Within the records below, reproduce without change the lines from the line that has "How many cells are red?" through the line that has "What color is the cell at row 1, column C?", and only those.

########################################

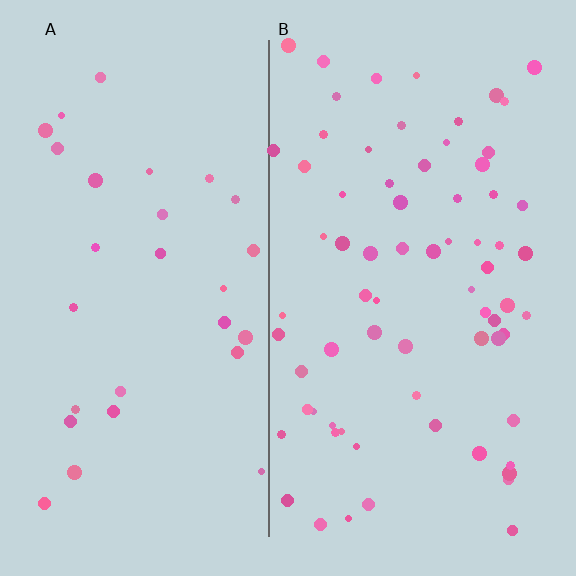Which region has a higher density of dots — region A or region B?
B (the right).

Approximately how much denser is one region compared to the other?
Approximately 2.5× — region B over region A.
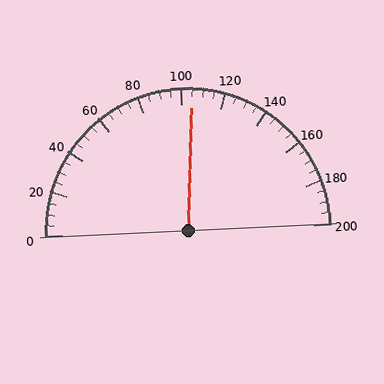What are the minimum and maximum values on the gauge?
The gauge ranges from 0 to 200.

########################################

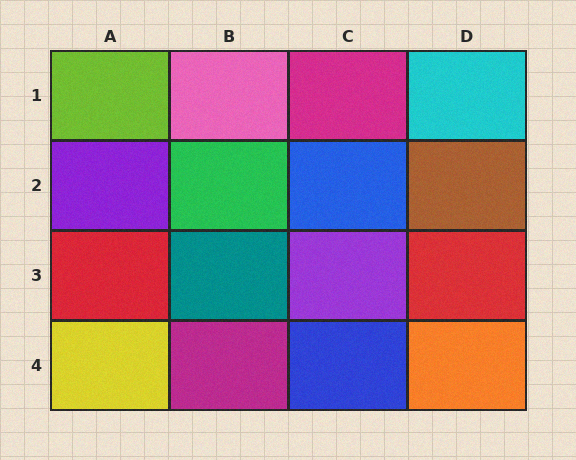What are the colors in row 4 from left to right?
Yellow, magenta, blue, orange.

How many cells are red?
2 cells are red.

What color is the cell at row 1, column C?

########################################

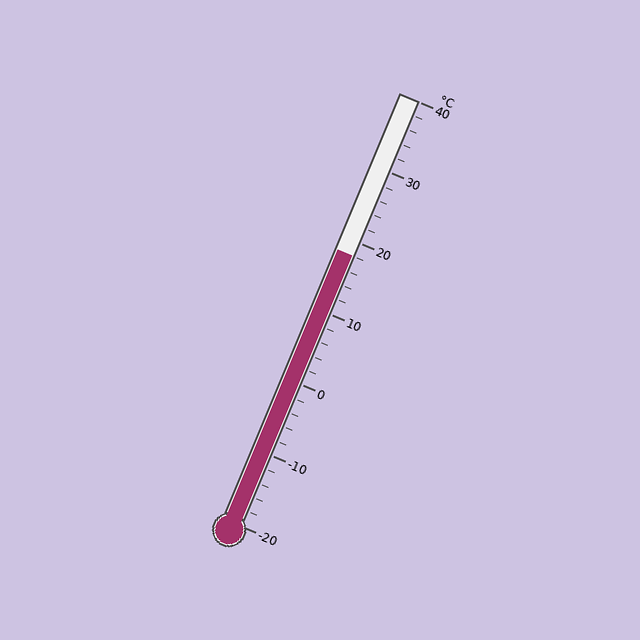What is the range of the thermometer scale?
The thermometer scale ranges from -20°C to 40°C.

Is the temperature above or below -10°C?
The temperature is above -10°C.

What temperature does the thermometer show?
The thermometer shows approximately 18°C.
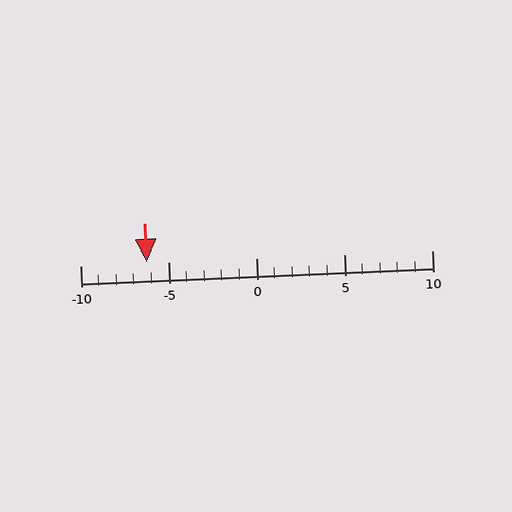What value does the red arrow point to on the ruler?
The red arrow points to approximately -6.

########################################

## Answer box
How many cells are red?
2 cells are red.

What color is the cell at row 1, column C?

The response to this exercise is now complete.